**What is needed**
Reproduce all of the data below without alteration; exclude every picture.

Data items:
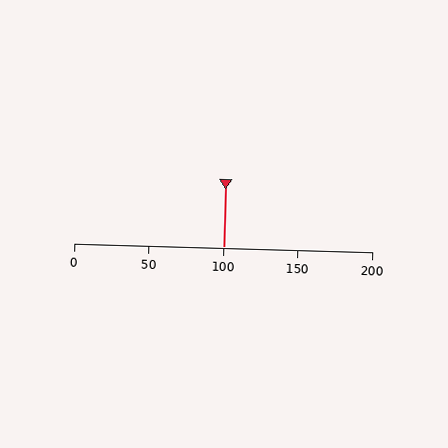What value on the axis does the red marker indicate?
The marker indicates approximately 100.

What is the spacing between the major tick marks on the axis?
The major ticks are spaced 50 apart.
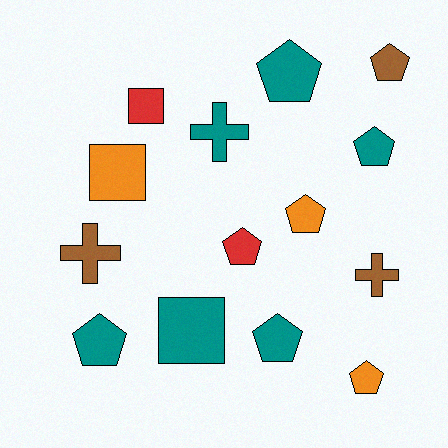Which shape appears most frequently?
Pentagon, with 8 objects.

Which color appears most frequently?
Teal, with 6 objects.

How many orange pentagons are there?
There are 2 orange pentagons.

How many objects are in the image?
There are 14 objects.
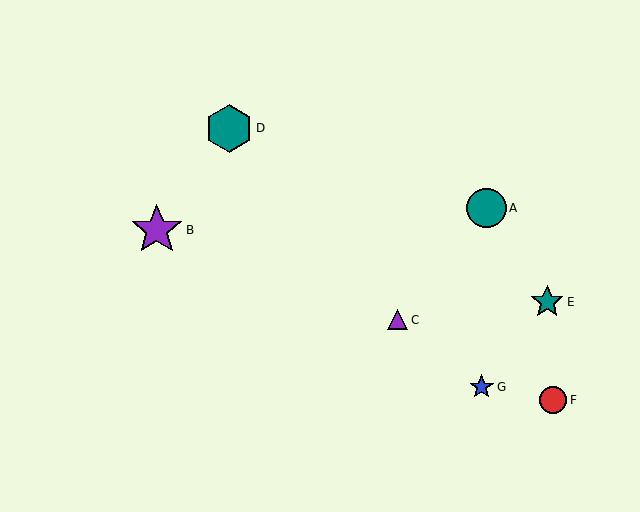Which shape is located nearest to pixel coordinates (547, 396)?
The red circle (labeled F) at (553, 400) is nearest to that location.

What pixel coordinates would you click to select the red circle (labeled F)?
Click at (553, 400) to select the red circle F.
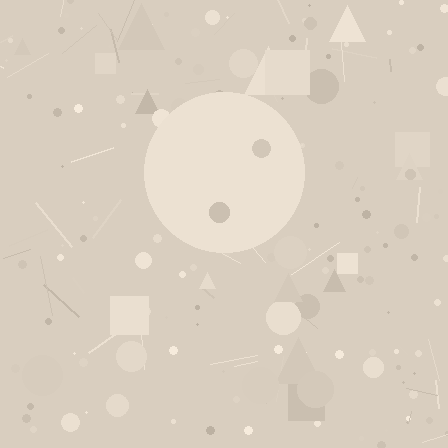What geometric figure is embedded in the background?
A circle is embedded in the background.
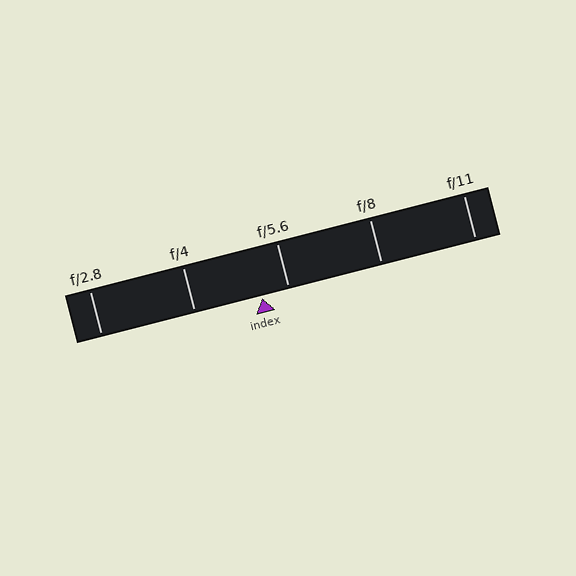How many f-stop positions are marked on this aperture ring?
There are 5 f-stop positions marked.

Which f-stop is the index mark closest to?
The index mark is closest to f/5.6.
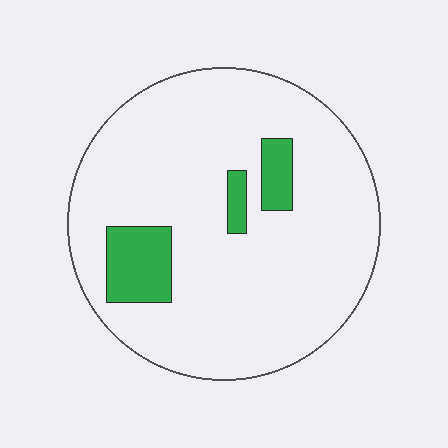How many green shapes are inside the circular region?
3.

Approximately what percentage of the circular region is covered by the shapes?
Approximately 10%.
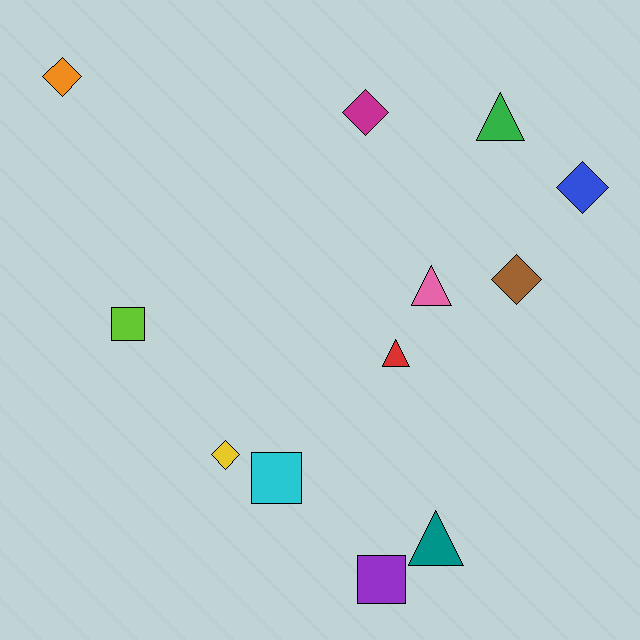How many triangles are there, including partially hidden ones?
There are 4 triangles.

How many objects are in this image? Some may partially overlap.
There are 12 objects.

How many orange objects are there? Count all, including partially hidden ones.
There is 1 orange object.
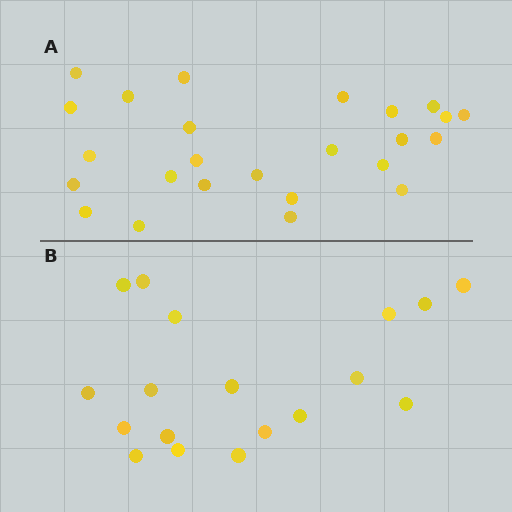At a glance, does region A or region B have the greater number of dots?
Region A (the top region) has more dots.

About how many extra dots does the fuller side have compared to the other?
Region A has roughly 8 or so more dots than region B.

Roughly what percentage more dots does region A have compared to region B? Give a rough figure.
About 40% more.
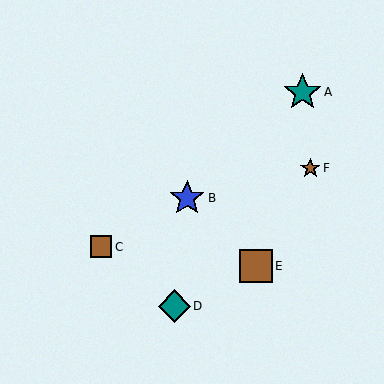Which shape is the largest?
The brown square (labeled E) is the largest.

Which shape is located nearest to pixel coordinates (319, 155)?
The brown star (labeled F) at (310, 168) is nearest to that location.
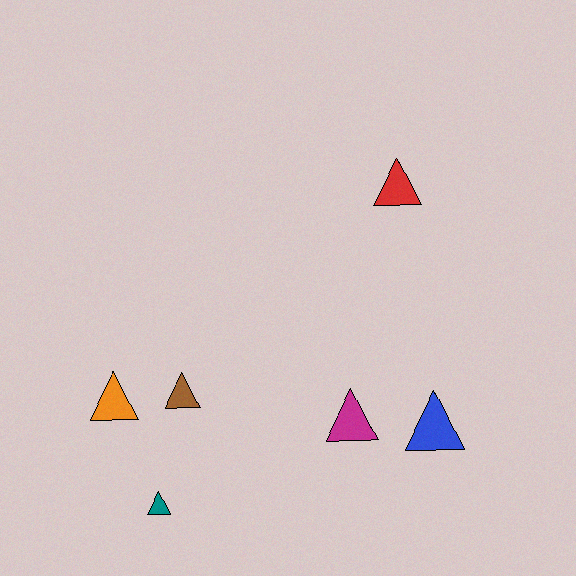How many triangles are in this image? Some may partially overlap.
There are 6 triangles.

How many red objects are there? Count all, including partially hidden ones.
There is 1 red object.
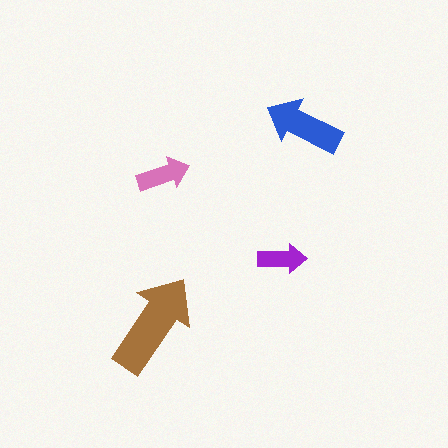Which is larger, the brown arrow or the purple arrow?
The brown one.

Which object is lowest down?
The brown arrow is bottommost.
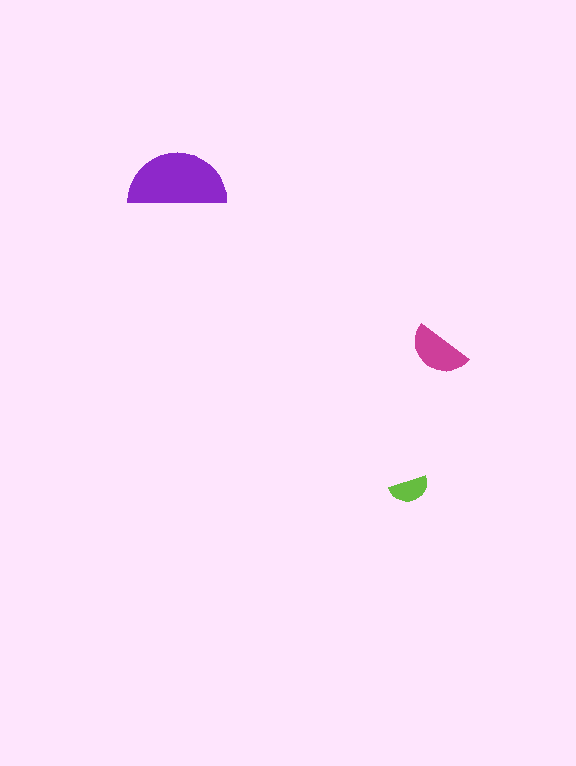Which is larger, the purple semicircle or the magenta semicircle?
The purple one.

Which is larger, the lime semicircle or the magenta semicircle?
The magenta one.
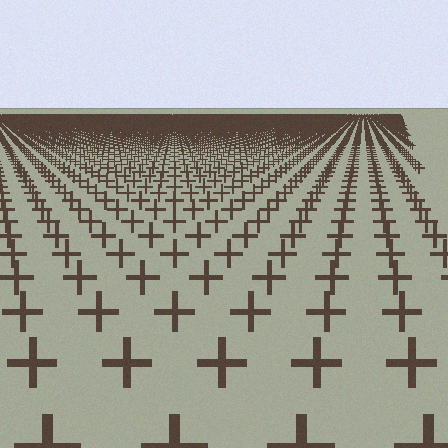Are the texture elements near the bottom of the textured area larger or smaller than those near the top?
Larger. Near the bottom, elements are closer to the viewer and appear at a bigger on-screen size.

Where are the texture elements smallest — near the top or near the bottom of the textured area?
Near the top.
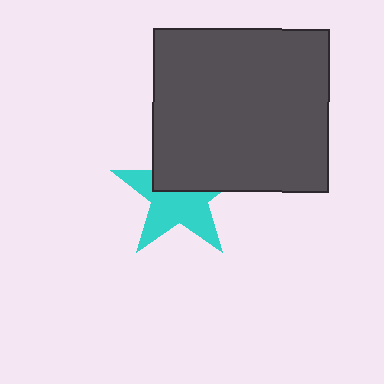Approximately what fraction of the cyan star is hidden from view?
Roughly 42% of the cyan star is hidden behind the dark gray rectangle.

**The output**
What value on the axis does the red marker indicate?
The marker indicates approximately 100.

What is the spacing between the major tick marks on the axis?
The major ticks are spaced 50 apart.
Which shape appears most frequently?
Pentagon, with 8 objects.

Which color appears most frequently?
Teal, with 6 objects.

How many orange pentagons are there?
There are 2 orange pentagons.

How many objects are in the image?
There are 14 objects.
Which shape is located nearest to pixel coordinates (547, 396)?
The red circle (labeled F) at (553, 400) is nearest to that location.

What pixel coordinates would you click to select the red circle (labeled F)?
Click at (553, 400) to select the red circle F.
What geometric figure is embedded in the background?
A circle is embedded in the background.
How many f-stop positions are marked on this aperture ring?
There are 5 f-stop positions marked.

Which f-stop is the index mark closest to?
The index mark is closest to f/5.6.
How many green shapes are inside the circular region?
3.

Approximately what percentage of the circular region is covered by the shapes?
Approximately 10%.
How many triangles are there, including partially hidden ones?
There are 4 triangles.

How many objects are in this image? Some may partially overlap.
There are 12 objects.

How many orange objects are there? Count all, including partially hidden ones.
There is 1 orange object.
At a glance, does region A or region B have the greater number of dots?
Region A (the top region) has more dots.

About how many extra dots does the fuller side have compared to the other?
Region A has roughly 8 or so more dots than region B.

Roughly what percentage more dots does region A have compared to region B? Give a rough figure.
About 40% more.
Which shape is the largest?
The brown square (labeled E) is the largest.

Which shape is located nearest to pixel coordinates (319, 155)?
The brown star (labeled F) at (310, 168) is nearest to that location.
How many triangles are in this image? Some may partially overlap.
There are 6 triangles.

How many red objects are there? Count all, including partially hidden ones.
There is 1 red object.
Which is larger, the brown arrow or the purple arrow?
The brown one.

Which object is lowest down?
The brown arrow is bottommost.
Which is larger, the purple semicircle or the magenta semicircle?
The purple one.

Which is larger, the lime semicircle or the magenta semicircle?
The magenta one.
Are the texture elements near the bottom of the textured area larger or smaller than those near the top?
Larger. Near the bottom, elements are closer to the viewer and appear at a bigger on-screen size.

Where are the texture elements smallest — near the top or near the bottom of the textured area?
Near the top.
Approximately what fraction of the cyan star is hidden from view?
Roughly 42% of the cyan star is hidden behind the dark gray rectangle.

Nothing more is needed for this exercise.